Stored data
━━━━━━━━

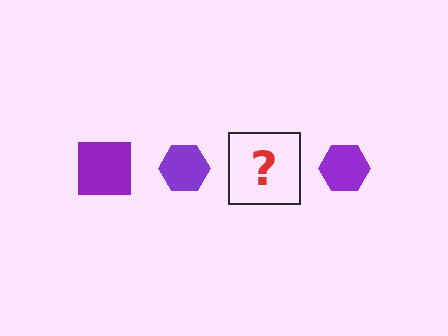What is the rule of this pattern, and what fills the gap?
The rule is that the pattern cycles through square, hexagon shapes in purple. The gap should be filled with a purple square.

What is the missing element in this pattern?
The missing element is a purple square.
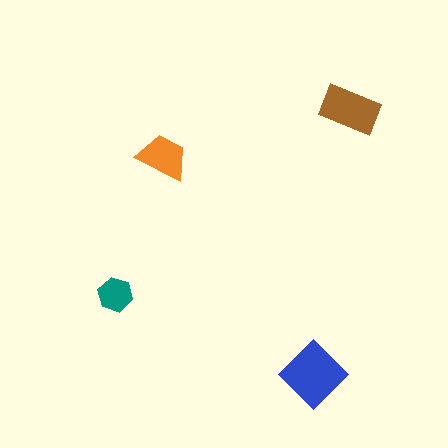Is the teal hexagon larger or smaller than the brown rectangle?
Smaller.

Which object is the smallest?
The teal hexagon.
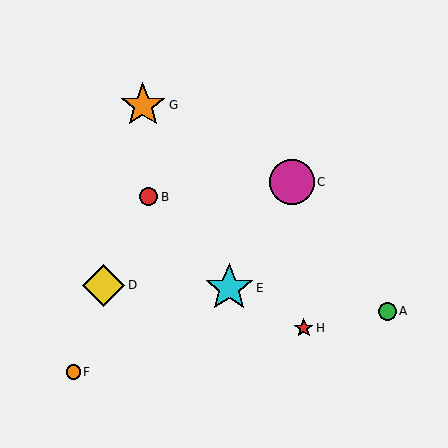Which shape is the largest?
The magenta circle (labeled C) is the largest.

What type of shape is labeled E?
Shape E is a cyan star.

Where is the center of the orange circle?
The center of the orange circle is at (73, 372).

━━━━━━━━

**EXERCISE INSTRUCTIONS:**
With the pictures left out, please output each line from the one containing "Is the teal" through the end of the entries, exactly as it is.

**FINAL RESULT:**
Is the teal hexagon larger or smaller than the brown rectangle?
Smaller.

Which object is the smallest?
The teal hexagon.
Which shape is the largest?
The magenta circle (labeled C) is the largest.

What type of shape is labeled E?
Shape E is a cyan star.

Where is the center of the orange circle?
The center of the orange circle is at (73, 372).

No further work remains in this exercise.